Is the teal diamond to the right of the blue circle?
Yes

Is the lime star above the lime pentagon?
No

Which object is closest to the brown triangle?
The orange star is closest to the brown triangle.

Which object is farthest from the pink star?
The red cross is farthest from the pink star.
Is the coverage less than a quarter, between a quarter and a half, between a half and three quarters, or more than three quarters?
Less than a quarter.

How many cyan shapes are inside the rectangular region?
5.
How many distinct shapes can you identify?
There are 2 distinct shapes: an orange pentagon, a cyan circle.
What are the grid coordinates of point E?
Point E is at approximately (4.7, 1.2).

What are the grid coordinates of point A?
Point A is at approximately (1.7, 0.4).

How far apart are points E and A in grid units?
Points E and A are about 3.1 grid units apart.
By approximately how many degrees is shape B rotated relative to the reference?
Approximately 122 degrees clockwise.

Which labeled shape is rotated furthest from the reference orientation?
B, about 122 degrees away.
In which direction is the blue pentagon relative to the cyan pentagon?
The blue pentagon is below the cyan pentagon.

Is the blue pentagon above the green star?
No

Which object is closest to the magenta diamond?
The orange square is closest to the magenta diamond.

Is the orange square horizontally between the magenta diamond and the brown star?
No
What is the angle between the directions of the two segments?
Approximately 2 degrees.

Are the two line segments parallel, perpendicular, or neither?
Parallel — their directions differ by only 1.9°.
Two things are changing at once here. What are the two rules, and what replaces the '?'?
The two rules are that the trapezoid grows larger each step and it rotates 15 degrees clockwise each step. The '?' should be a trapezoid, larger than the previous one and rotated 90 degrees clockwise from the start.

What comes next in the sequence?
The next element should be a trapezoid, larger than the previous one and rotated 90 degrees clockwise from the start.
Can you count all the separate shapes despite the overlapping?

--

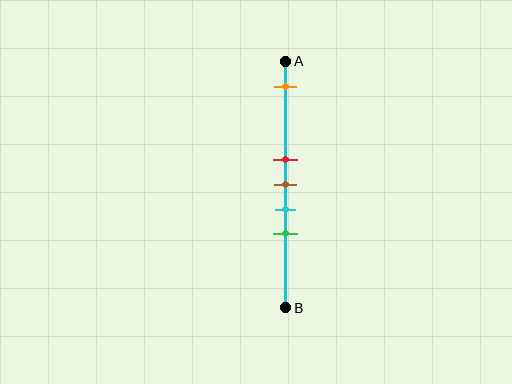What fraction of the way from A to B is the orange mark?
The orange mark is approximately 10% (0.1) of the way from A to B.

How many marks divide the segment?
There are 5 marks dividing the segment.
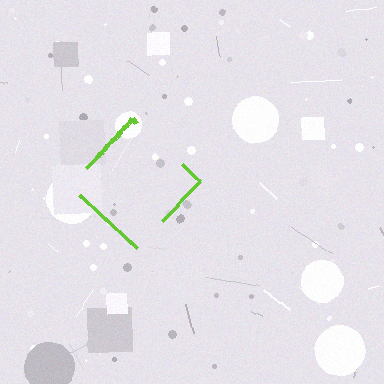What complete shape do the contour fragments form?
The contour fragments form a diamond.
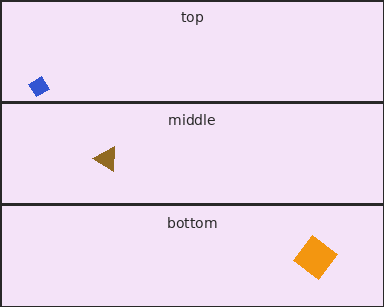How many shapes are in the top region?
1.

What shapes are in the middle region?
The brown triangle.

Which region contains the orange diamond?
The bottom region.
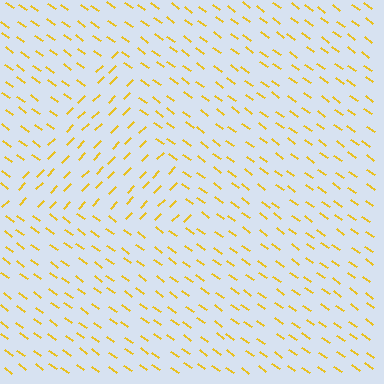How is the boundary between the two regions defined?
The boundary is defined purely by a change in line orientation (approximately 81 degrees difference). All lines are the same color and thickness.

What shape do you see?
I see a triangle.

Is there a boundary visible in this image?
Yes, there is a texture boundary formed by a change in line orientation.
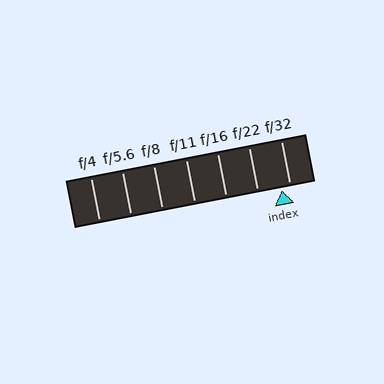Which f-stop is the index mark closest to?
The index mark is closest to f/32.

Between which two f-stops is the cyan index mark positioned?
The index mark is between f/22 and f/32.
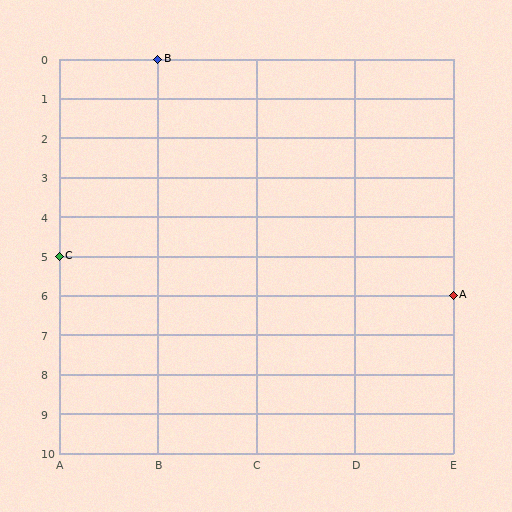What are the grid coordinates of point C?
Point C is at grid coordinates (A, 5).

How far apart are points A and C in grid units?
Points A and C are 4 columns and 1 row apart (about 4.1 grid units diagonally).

--

## [Directive]
Nothing but the lines from the one with "In which direction" through the one with "Can you count" should be retyped; include both and keep them exact.

## [The reply]
In which direction is the blue pentagon relative to the cyan pentagon?
The blue pentagon is below the cyan pentagon.

Is the blue pentagon above the green star?
No

Which object is closest to the magenta diamond?
The orange square is closest to the magenta diamond.

Is the orange square horizontally between the magenta diamond and the brown star?
No
What is the angle between the directions of the two segments?
Approximately 2 degrees.

Are the two line segments parallel, perpendicular, or neither?
Parallel — their directions differ by only 1.9°.
Two things are changing at once here. What are the two rules, and what replaces the '?'?
The two rules are that the trapezoid grows larger each step and it rotates 15 degrees clockwise each step. The '?' should be a trapezoid, larger than the previous one and rotated 90 degrees clockwise from the start.

What comes next in the sequence?
The next element should be a trapezoid, larger than the previous one and rotated 90 degrees clockwise from the start.
Can you count all the separate shapes despite the overlapping?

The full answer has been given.